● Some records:
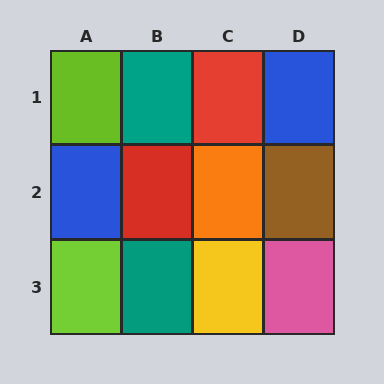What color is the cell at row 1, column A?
Lime.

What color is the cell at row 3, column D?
Pink.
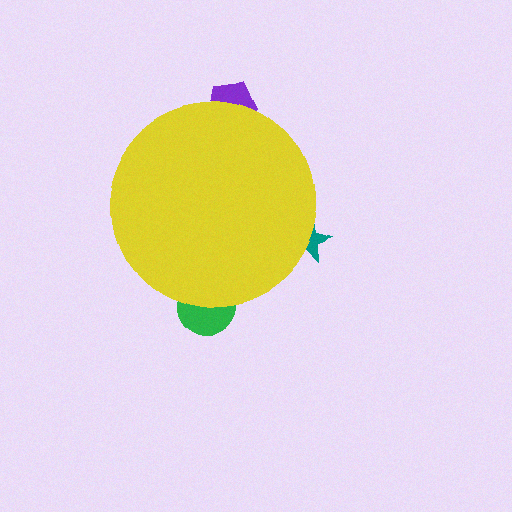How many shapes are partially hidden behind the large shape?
3 shapes are partially hidden.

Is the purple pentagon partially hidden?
Yes, the purple pentagon is partially hidden behind the yellow circle.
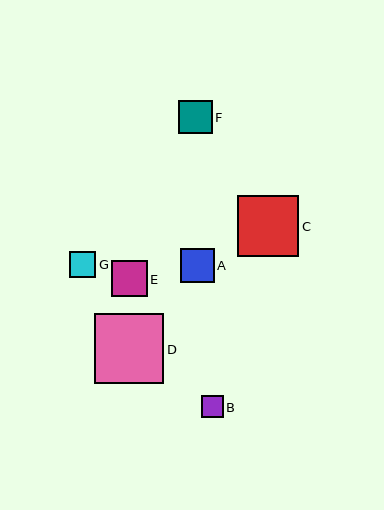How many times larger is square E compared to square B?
Square E is approximately 1.6 times the size of square B.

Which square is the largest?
Square D is the largest with a size of approximately 70 pixels.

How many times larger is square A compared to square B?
Square A is approximately 1.6 times the size of square B.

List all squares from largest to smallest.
From largest to smallest: D, C, E, A, F, G, B.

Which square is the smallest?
Square B is the smallest with a size of approximately 22 pixels.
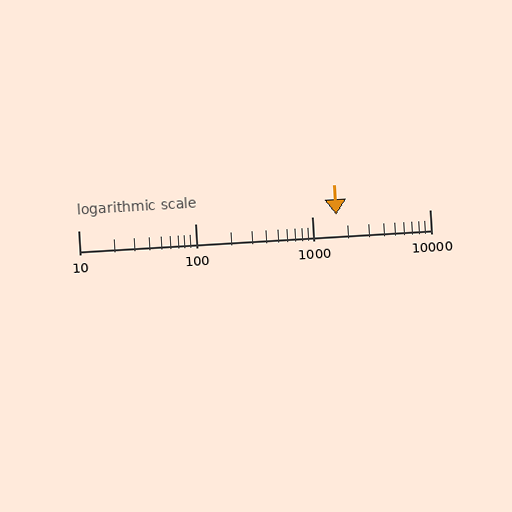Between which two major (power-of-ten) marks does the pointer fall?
The pointer is between 1000 and 10000.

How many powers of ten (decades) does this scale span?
The scale spans 3 decades, from 10 to 10000.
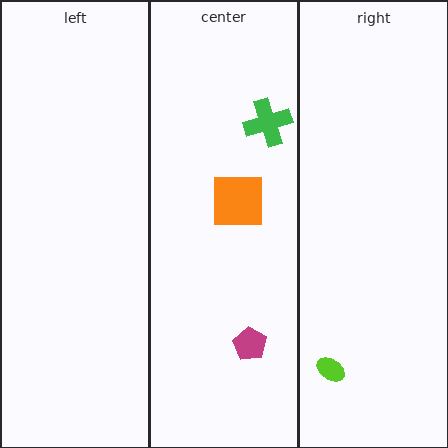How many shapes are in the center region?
3.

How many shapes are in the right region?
1.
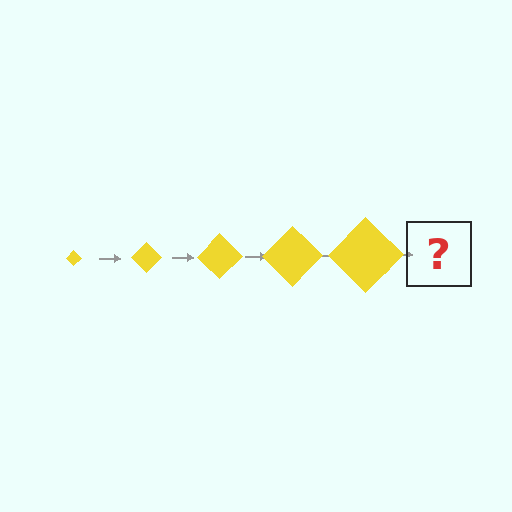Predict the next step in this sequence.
The next step is a yellow diamond, larger than the previous one.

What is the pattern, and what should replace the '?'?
The pattern is that the diamond gets progressively larger each step. The '?' should be a yellow diamond, larger than the previous one.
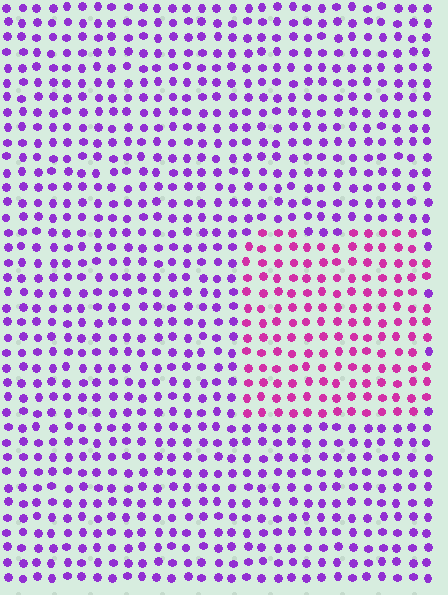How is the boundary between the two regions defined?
The boundary is defined purely by a slight shift in hue (about 39 degrees). Spacing, size, and orientation are identical on both sides.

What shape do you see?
I see a rectangle.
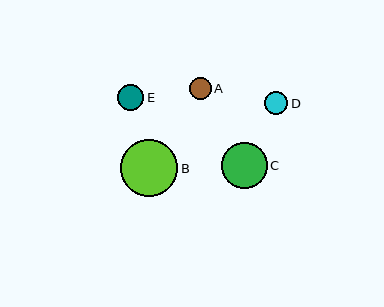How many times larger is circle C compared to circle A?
Circle C is approximately 2.1 times the size of circle A.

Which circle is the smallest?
Circle A is the smallest with a size of approximately 21 pixels.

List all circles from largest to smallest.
From largest to smallest: B, C, E, D, A.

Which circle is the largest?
Circle B is the largest with a size of approximately 57 pixels.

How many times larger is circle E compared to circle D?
Circle E is approximately 1.1 times the size of circle D.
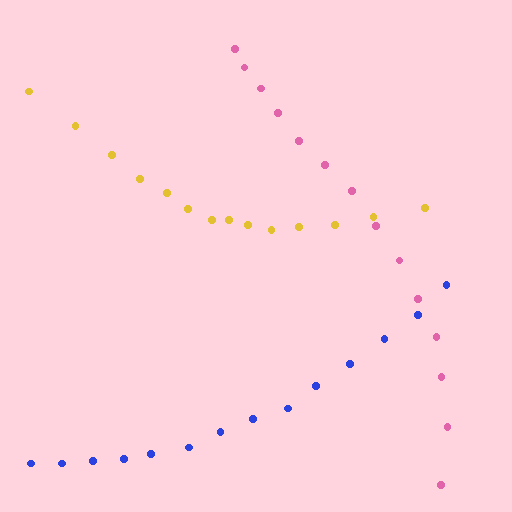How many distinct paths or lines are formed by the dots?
There are 3 distinct paths.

● Your objective:
Each record must be quoted in full and exactly. Do not include the pictures.

● Correct result:
What color is the cell at row 1, column A?
Lime.

What color is the cell at row 3, column D?
Pink.
How many shapes are partially hidden behind the large shape?
3 shapes are partially hidden.

Is the purple pentagon partially hidden?
Yes, the purple pentagon is partially hidden behind the yellow circle.
How many times larger is square E compared to square B?
Square E is approximately 1.6 times the size of square B.

Which square is the largest?
Square D is the largest with a size of approximately 70 pixels.

How many times larger is square A compared to square B?
Square A is approximately 1.6 times the size of square B.

List all squares from largest to smallest.
From largest to smallest: D, C, E, A, F, G, B.

Which square is the smallest?
Square B is the smallest with a size of approximately 22 pixels.
Between which two major (power-of-ten) marks does the pointer fall?
The pointer is between 1000 and 10000.

How many powers of ten (decades) does this scale span?
The scale spans 3 decades, from 10 to 10000.
How many shapes are in the center region?
3.

How many shapes are in the right region?
1.
Predict the next step in this sequence.
The next step is a yellow diamond, larger than the previous one.

What is the pattern, and what should replace the '?'?
The pattern is that the diamond gets progressively larger each step. The '?' should be a yellow diamond, larger than the previous one.
How is the boundary between the two regions defined?
The boundary is defined purely by a slight shift in hue (about 39 degrees). Spacing, size, and orientation are identical on both sides.

What shape do you see?
I see a rectangle.
How many times larger is circle C compared to circle A?
Circle C is approximately 2.1 times the size of circle A.

Which circle is the smallest?
Circle A is the smallest with a size of approximately 21 pixels.

List all circles from largest to smallest.
From largest to smallest: B, C, E, D, A.

Which circle is the largest?
Circle B is the largest with a size of approximately 57 pixels.

How many times larger is circle E compared to circle D?
Circle E is approximately 1.1 times the size of circle D.
How many distinct paths or lines are formed by the dots?
There are 3 distinct paths.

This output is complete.